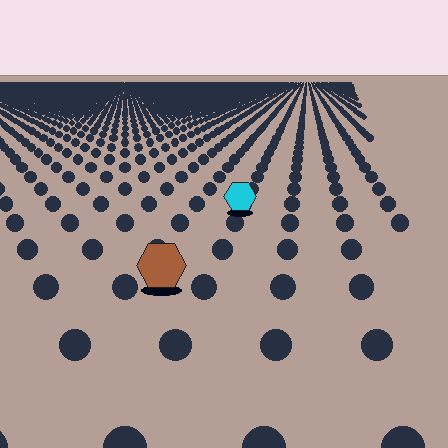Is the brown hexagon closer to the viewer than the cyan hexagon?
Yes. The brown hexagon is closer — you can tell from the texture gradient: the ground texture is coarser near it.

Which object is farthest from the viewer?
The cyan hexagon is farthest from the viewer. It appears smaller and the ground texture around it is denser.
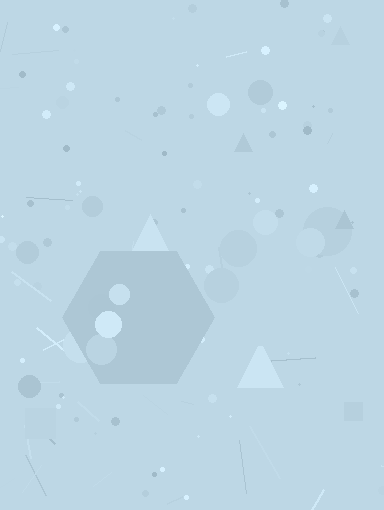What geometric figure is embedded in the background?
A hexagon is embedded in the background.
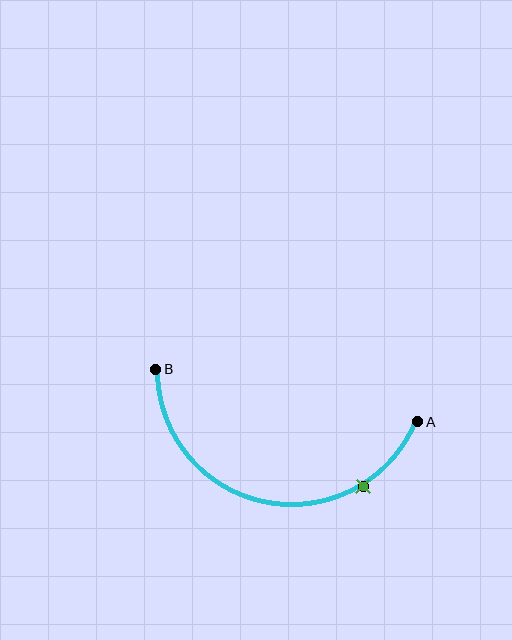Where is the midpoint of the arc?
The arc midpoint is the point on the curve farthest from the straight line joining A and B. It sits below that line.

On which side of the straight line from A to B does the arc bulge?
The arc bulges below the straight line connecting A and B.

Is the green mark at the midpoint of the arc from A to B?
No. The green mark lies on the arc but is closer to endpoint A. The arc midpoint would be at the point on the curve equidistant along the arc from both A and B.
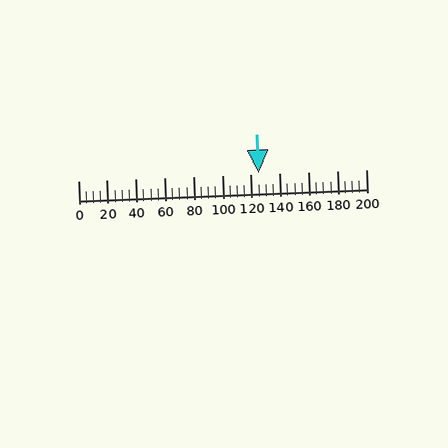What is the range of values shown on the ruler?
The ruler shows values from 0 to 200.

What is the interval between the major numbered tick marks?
==
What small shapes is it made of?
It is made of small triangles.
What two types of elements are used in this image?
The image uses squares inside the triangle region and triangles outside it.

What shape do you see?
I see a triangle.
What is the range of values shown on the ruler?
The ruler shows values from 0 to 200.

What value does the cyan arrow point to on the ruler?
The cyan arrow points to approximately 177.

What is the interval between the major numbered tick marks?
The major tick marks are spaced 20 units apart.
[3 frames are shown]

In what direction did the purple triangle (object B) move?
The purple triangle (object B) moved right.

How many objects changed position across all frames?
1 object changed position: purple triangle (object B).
---
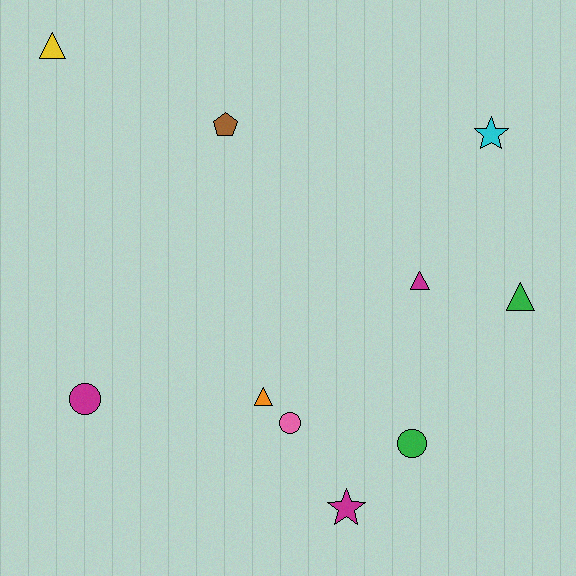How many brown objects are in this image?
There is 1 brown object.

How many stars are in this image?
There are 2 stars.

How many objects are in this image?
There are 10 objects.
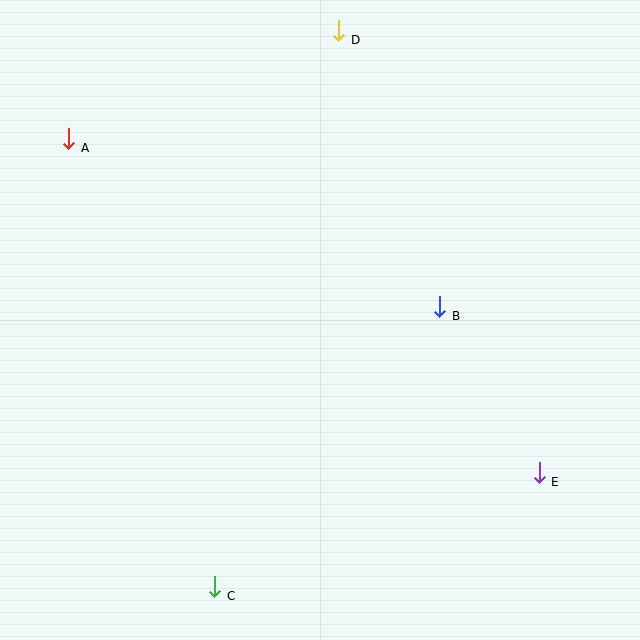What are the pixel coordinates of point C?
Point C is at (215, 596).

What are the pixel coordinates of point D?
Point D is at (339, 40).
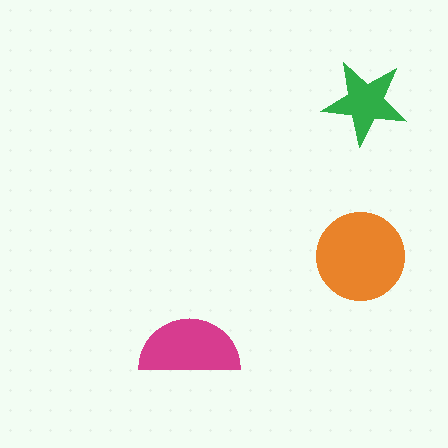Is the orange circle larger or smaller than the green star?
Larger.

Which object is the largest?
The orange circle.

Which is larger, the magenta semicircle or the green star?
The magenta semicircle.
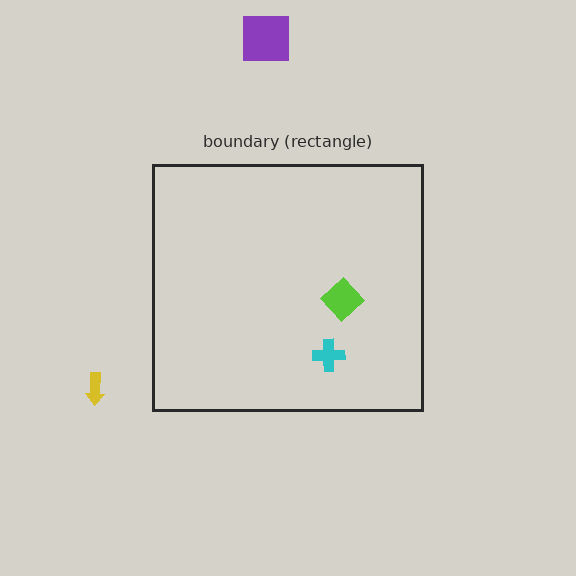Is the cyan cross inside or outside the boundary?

Stated problem | Above are the records. Copy only the lines from the one with "How many brown objects are in this image?" through the one with "Is the cyan", exactly, with no pictures.

Answer |
How many brown objects are in this image?
There is 1 brown object.

How many stars are in this image?
There are 2 stars.

How many objects are in this image?
There are 10 objects.
What are the pixel coordinates of point C?
Point C is at (215, 596).

What are the pixel coordinates of point D?
Point D is at (339, 40).
Is the orange circle larger or smaller than the green star?
Larger.

Which object is the largest?
The orange circle.

Which is larger, the magenta semicircle or the green star?
The magenta semicircle.
Is the cyan cross inside or outside the boundary?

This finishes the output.